Basic figure question records:
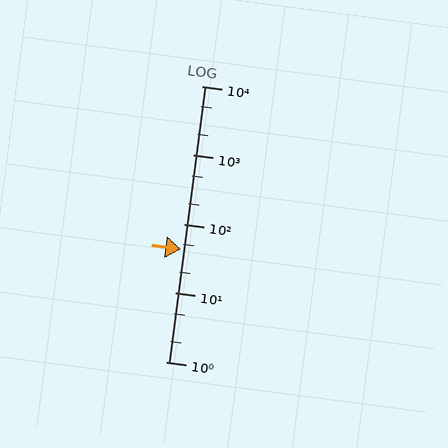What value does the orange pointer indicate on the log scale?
The pointer indicates approximately 43.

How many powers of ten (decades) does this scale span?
The scale spans 4 decades, from 1 to 10000.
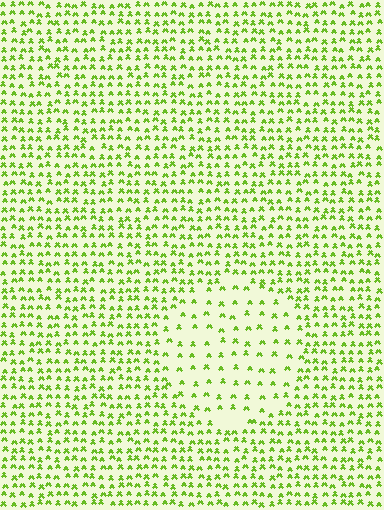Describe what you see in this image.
The image contains small lime elements arranged at two different densities. A circle-shaped region is visible where the elements are less densely packed than the surrounding area.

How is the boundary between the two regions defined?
The boundary is defined by a change in element density (approximately 2.3x ratio). All elements are the same color, size, and shape.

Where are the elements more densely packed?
The elements are more densely packed outside the circle boundary.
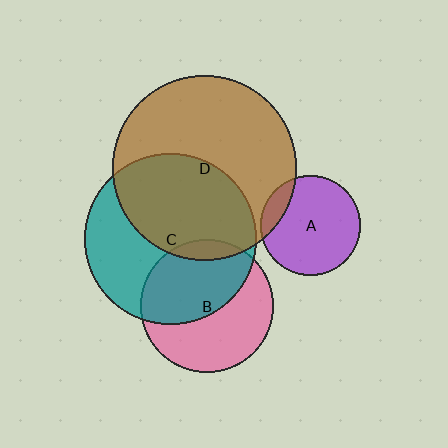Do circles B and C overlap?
Yes.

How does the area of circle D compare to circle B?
Approximately 1.9 times.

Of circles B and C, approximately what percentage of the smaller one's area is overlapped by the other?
Approximately 50%.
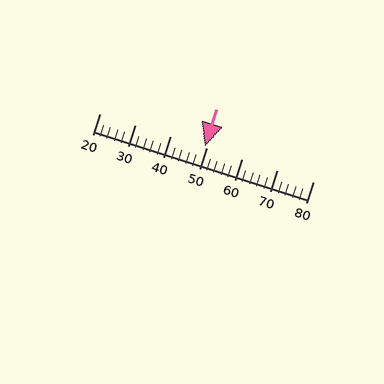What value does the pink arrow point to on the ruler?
The pink arrow points to approximately 50.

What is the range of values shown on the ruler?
The ruler shows values from 20 to 80.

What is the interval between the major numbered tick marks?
The major tick marks are spaced 10 units apart.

- _TASK OBJECTIVE_: Restate the entire listing word for word, excluding pictures.

- _RESULT OF THIS TASK_:
What value does the orange pointer indicate on the log scale?
The pointer indicates approximately 43.

How many powers of ten (decades) does this scale span?
The scale spans 4 decades, from 1 to 10000.
Describe what you see in this image.
The image contains small lime elements arranged at two different densities. A circle-shaped region is visible where the elements are less densely packed than the surrounding area.

How is the boundary between the two regions defined?
The boundary is defined by a change in element density (approximately 2.3x ratio). All elements are the same color, size, and shape.

Where are the elements more densely packed?
The elements are more densely packed outside the circle boundary.
Do circles B and C overlap?
Yes.

How does the area of circle D compare to circle B?
Approximately 1.9 times.

Of circles B and C, approximately what percentage of the smaller one's area is overlapped by the other?
Approximately 50%.
What value does the pink arrow point to on the ruler?
The pink arrow points to approximately 50.

What is the range of values shown on the ruler?
The ruler shows values from 20 to 80.

What is the interval between the major numbered tick marks?
The major tick marks are spaced 10 units apart.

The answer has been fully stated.